start DATA IN THIS EXERCISE
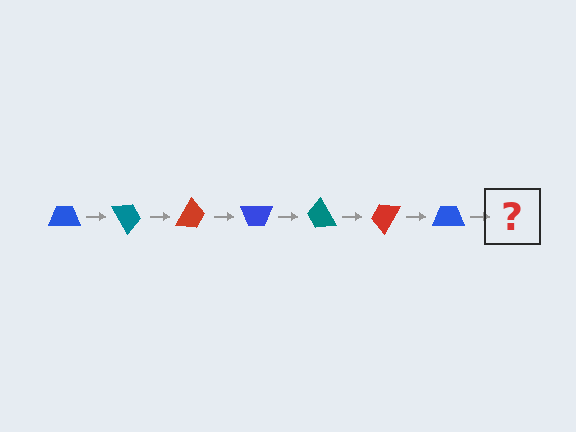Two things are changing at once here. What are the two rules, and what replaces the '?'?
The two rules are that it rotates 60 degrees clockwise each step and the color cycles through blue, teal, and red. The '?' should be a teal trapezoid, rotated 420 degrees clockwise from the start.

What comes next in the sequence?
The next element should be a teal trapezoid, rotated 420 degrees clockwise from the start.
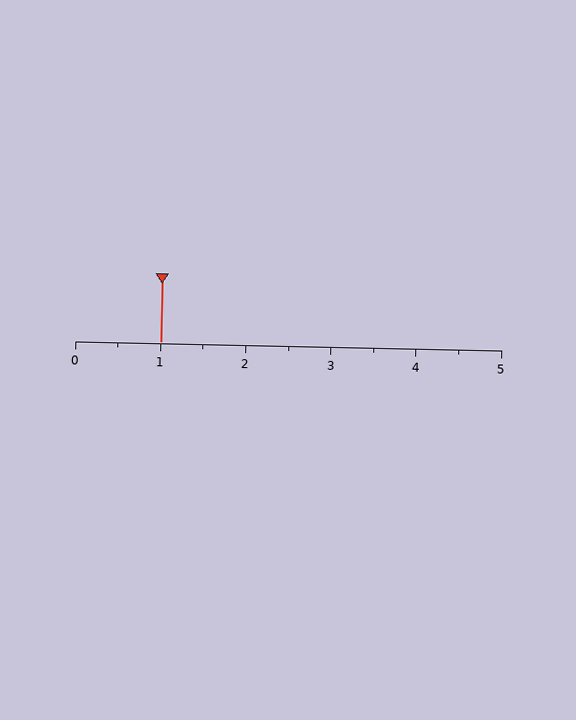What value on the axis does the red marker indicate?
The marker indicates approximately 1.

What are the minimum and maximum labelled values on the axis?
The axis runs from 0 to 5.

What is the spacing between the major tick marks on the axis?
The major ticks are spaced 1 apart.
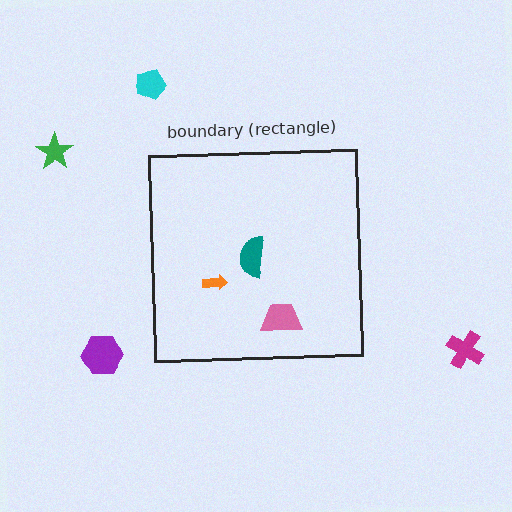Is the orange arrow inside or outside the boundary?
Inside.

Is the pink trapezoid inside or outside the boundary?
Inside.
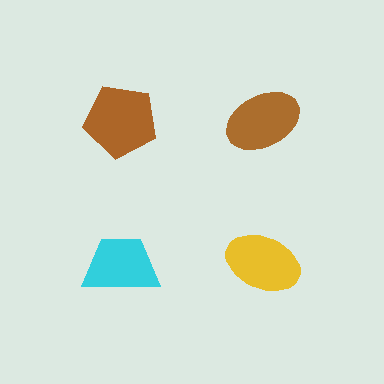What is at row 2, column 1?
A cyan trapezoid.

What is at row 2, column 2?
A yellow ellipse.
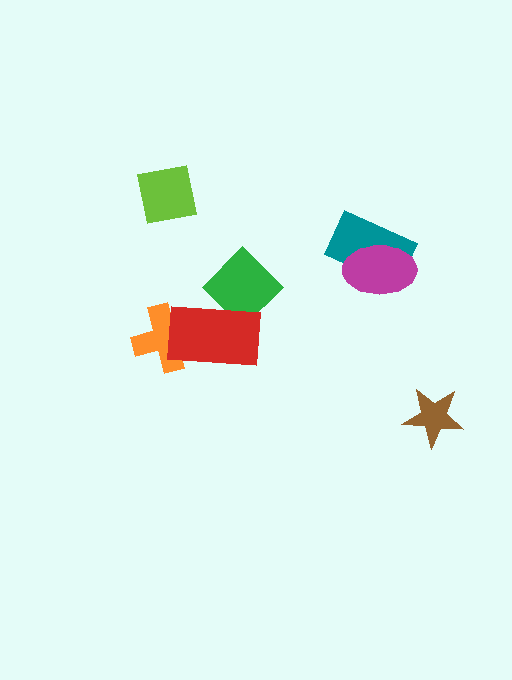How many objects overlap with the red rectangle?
end DATA IN THIS EXERCISE
start DATA IN THIS EXERCISE
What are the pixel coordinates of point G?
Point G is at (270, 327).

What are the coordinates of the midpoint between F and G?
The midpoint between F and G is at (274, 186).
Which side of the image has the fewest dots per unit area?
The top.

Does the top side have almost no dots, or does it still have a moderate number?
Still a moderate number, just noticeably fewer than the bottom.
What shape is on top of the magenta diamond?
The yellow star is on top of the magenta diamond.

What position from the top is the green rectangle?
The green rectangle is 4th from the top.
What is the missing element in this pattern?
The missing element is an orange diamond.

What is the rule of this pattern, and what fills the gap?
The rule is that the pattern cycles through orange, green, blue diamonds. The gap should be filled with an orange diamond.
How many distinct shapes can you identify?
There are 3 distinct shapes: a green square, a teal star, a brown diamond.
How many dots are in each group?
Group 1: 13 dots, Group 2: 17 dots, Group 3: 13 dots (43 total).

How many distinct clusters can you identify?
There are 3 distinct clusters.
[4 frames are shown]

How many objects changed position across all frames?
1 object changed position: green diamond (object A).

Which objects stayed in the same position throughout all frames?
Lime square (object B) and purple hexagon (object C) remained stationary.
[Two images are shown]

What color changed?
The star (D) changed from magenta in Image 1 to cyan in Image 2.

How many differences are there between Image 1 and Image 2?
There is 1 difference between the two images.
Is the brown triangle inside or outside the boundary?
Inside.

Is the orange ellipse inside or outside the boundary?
end DATA IN THIS EXERCISE
start DATA IN THIS EXERCISE
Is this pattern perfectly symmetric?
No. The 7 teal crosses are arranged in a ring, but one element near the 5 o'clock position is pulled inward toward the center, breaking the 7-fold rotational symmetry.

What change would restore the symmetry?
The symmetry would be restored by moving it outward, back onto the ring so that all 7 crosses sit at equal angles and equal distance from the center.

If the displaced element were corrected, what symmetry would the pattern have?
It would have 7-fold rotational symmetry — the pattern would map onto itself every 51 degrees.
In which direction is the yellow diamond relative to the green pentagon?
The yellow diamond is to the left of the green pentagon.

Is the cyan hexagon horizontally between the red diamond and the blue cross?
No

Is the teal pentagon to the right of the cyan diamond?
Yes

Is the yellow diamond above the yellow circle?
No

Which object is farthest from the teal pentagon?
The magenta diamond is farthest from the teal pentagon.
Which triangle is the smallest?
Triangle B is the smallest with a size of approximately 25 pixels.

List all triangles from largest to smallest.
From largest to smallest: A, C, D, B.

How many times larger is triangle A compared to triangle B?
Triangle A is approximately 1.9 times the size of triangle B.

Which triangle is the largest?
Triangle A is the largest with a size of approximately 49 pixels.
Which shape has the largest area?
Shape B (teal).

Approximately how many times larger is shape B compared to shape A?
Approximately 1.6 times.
end DATA IN THIS EXERCISE
**EXERCISE TASK:** Identify and extract each line of the listing that contains "shown".

**ANSWER:**
[4 frames are shown]
[Two images are shown]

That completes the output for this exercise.